● Goal
Copy the records below exactly, starting at the line that contains "Is the blue pentagon above the cyan square?" and ending at the line that contains "[4 frames are shown]"; leave out any pictures.

● Exercise inputs

--------

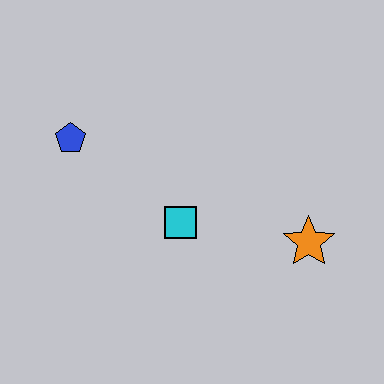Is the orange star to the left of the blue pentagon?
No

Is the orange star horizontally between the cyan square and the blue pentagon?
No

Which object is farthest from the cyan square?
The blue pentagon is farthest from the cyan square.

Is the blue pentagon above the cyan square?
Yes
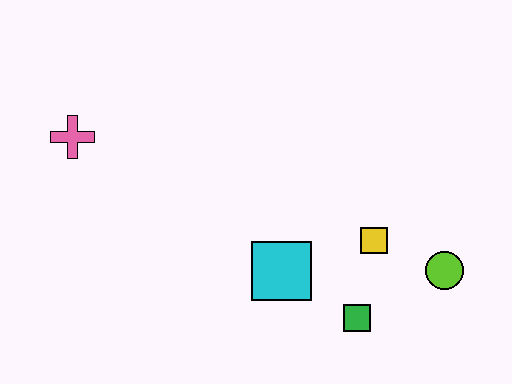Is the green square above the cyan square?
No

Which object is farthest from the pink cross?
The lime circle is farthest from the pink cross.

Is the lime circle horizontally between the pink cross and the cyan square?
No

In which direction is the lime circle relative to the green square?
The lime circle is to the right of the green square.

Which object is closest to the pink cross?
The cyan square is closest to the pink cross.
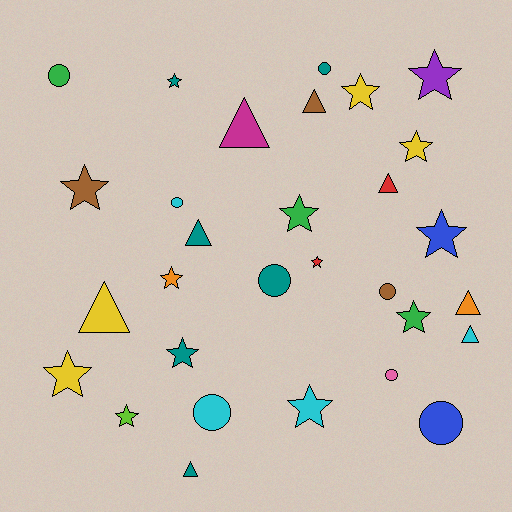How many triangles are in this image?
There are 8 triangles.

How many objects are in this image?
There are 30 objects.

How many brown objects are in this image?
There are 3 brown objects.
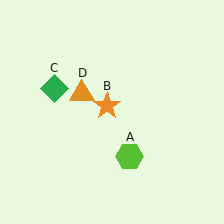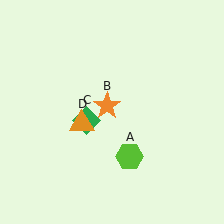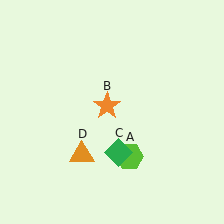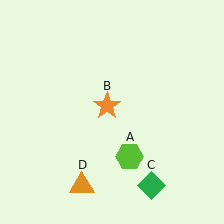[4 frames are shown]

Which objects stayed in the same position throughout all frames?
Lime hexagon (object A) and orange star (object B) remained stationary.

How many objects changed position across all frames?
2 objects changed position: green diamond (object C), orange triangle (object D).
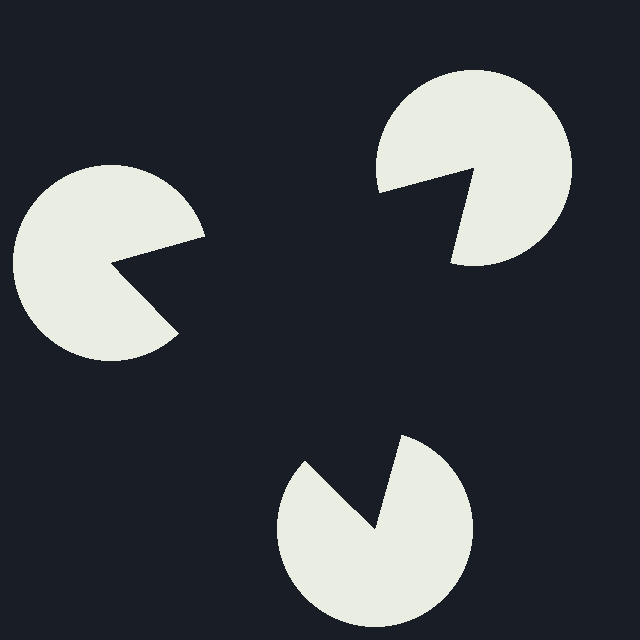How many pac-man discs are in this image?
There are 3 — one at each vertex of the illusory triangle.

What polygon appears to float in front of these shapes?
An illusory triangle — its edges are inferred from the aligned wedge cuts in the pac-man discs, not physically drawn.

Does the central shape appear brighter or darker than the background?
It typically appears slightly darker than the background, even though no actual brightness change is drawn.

--------

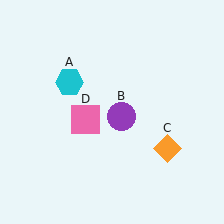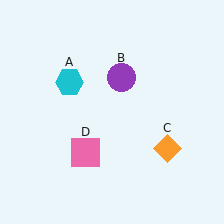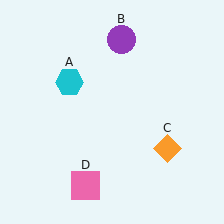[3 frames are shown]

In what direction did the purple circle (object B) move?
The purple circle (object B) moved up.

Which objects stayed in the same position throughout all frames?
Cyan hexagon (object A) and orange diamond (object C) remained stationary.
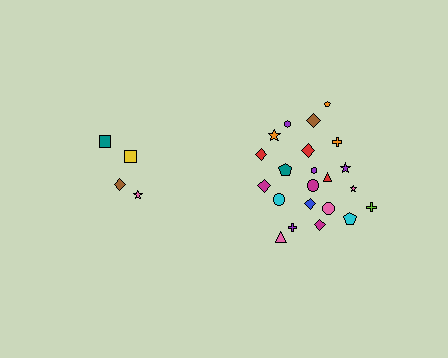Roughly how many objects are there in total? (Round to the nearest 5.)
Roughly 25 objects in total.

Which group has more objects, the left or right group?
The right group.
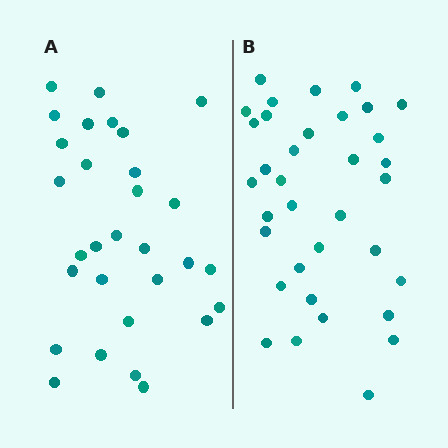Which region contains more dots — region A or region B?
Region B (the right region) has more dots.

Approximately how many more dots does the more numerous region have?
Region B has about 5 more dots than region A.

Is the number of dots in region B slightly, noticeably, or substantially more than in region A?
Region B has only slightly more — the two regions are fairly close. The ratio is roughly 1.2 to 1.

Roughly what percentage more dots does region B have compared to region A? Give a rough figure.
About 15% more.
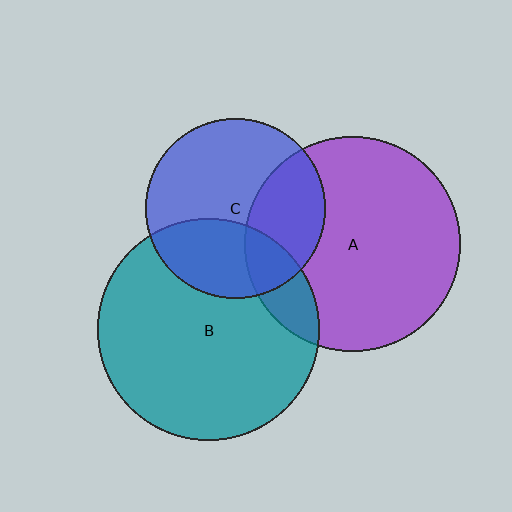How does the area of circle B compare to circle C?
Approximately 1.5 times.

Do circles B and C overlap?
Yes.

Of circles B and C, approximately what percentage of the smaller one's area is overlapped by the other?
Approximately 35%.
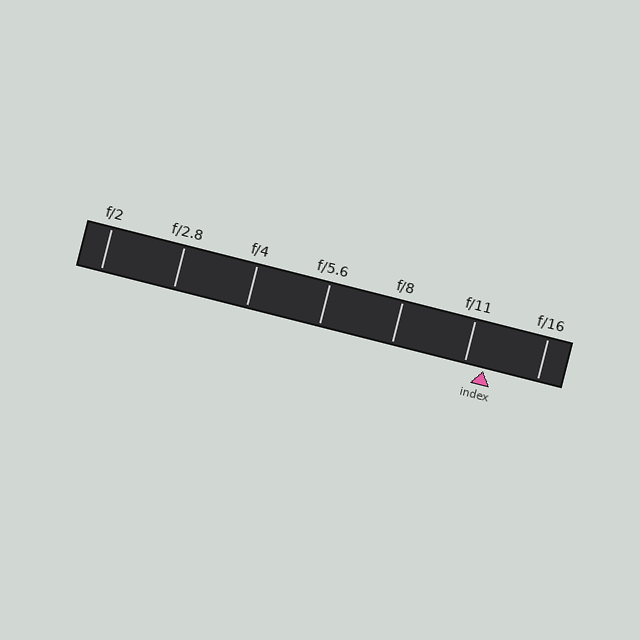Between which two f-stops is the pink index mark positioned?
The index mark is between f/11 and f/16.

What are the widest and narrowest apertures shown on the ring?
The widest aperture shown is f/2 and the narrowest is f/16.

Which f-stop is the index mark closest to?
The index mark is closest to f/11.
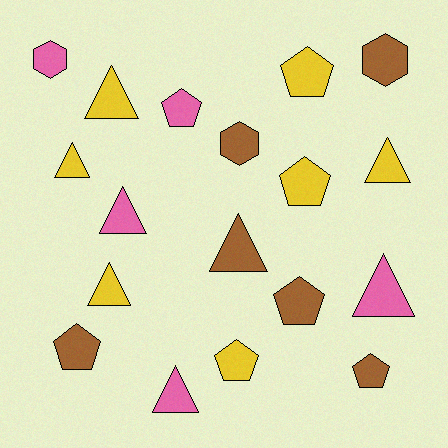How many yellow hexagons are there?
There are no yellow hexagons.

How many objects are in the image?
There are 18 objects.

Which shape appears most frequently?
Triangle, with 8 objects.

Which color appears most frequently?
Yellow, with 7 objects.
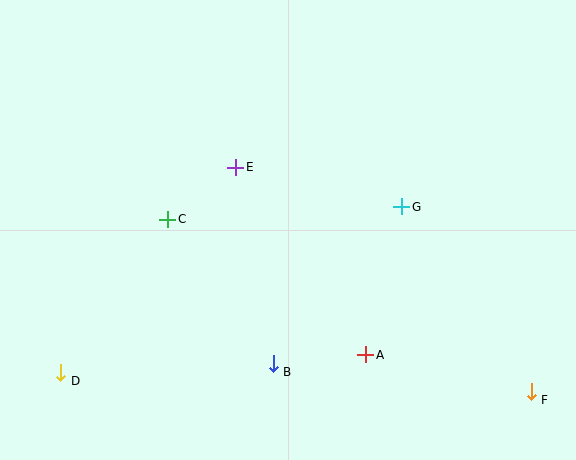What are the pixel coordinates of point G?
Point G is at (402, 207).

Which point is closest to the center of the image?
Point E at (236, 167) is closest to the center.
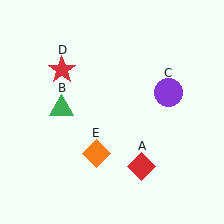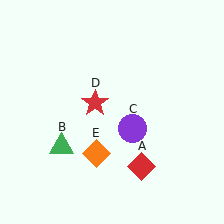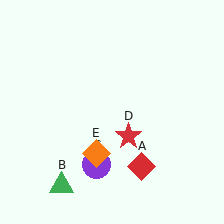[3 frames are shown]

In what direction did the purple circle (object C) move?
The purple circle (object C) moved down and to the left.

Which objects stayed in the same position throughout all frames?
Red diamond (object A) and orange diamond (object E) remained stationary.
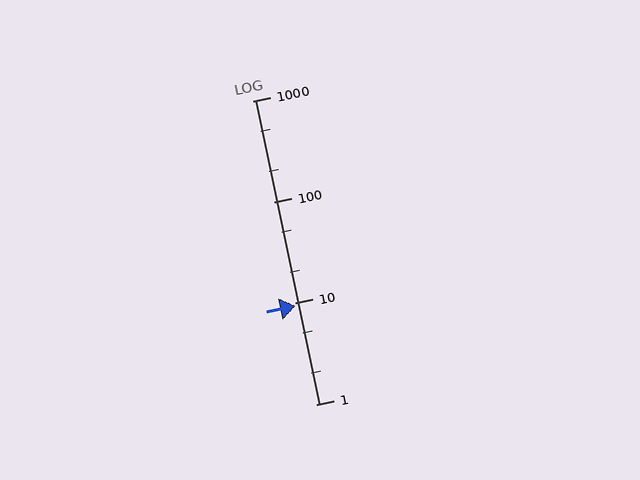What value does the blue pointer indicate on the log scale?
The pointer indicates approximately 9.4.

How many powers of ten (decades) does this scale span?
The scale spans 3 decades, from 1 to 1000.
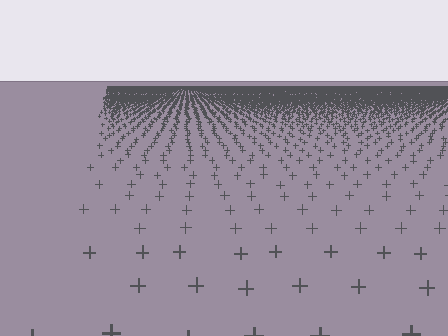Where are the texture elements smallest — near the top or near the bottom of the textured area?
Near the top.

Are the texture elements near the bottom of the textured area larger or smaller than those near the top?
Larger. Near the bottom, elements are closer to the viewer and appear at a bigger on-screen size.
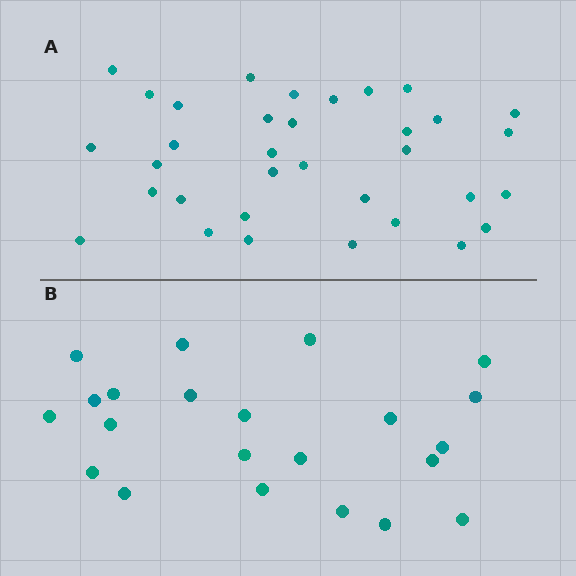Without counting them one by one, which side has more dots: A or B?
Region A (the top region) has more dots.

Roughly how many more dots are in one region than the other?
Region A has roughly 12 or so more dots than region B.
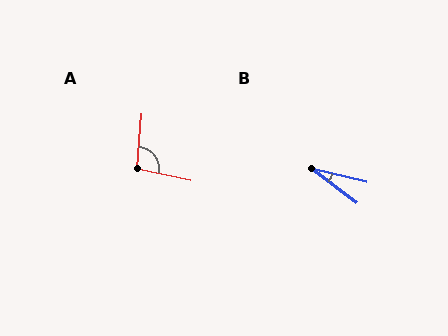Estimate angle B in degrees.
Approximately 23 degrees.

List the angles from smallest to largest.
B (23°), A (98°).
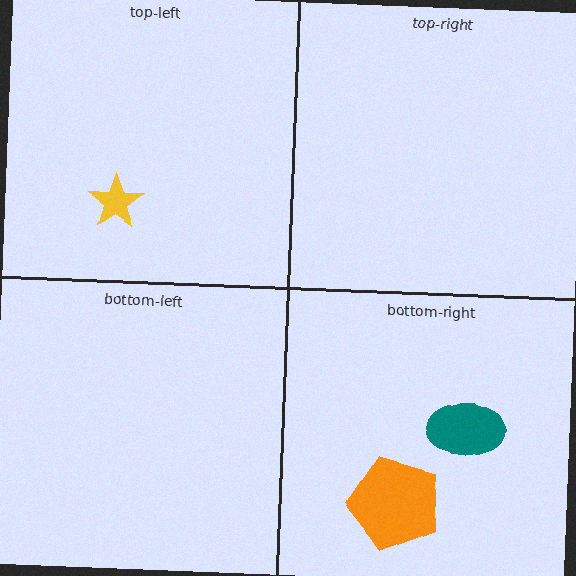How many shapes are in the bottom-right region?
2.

--------

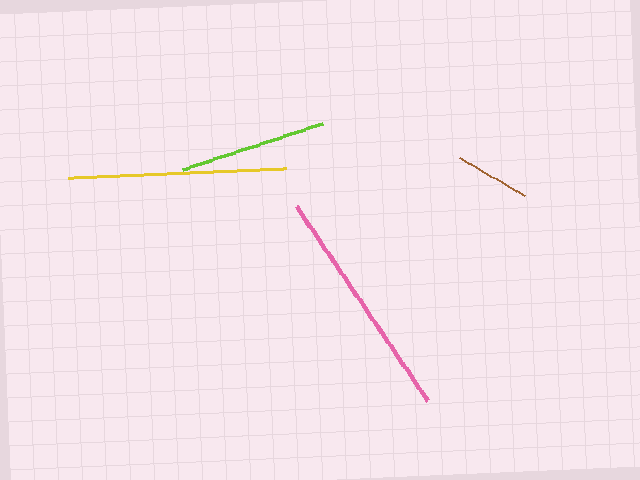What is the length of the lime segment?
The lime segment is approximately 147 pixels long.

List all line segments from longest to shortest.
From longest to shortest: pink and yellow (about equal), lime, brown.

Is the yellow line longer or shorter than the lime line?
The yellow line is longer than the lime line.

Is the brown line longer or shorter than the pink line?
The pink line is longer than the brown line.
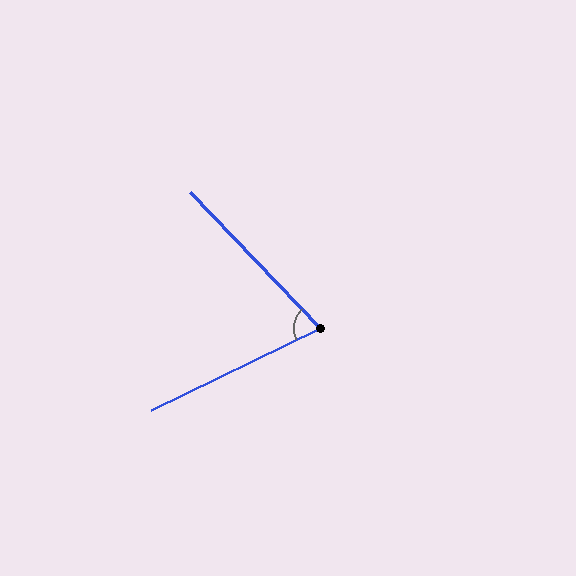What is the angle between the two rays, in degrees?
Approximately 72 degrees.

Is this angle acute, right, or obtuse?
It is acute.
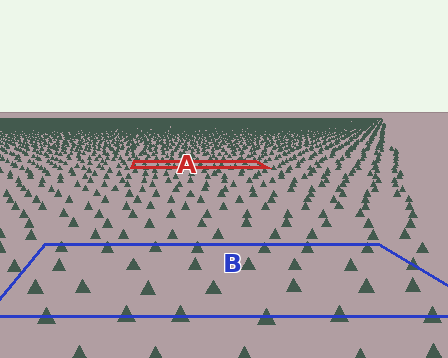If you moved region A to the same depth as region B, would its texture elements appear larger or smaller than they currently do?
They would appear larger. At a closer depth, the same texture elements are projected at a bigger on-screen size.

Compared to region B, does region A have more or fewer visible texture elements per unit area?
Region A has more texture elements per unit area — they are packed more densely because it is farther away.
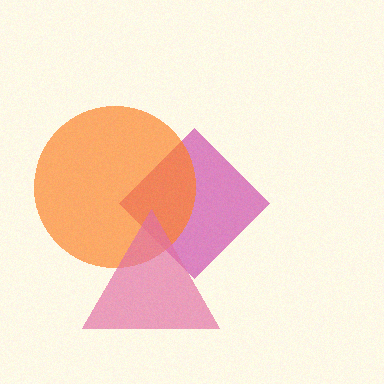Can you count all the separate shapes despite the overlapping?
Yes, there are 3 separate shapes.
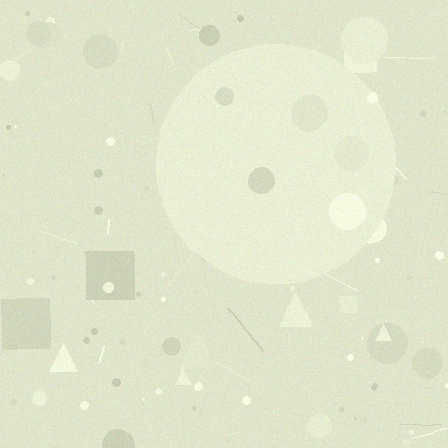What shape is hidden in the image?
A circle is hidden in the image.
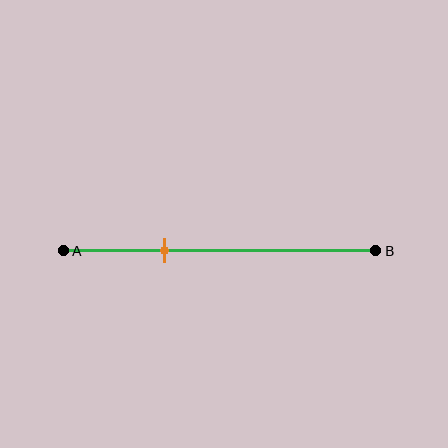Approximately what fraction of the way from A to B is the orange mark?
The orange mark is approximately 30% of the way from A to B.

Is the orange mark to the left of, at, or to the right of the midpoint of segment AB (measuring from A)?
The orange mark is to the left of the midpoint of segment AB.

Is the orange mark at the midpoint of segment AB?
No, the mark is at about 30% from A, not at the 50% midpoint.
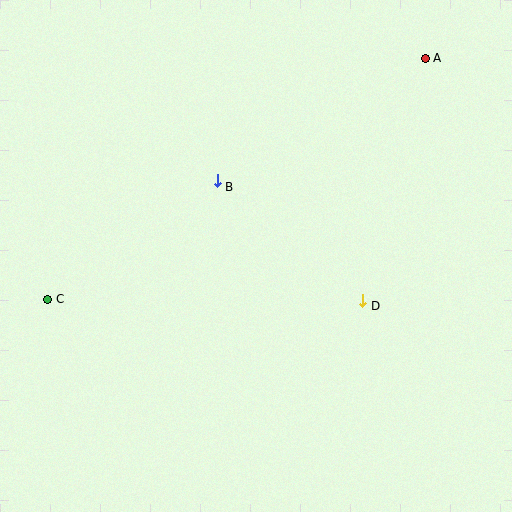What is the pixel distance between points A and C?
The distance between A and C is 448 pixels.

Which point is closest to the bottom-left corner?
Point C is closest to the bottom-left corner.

--------

● Response for this exercise
Is the blue pentagon above the cyan square?
Yes
Is the green square above the cyan square?
No

Which object is farthest from the pink cross?
The lime circle is farthest from the pink cross.

Is the lime circle horizontally between the pink cross and the cyan square?
No

In which direction is the lime circle relative to the green square?
The lime circle is to the right of the green square.

Which object is closest to the pink cross?
The cyan square is closest to the pink cross.
How many triangles are in this image?
There are 8 triangles.

How many objects are in this image?
There are 30 objects.

How many brown objects are in this image?
There are 3 brown objects.
[4 frames are shown]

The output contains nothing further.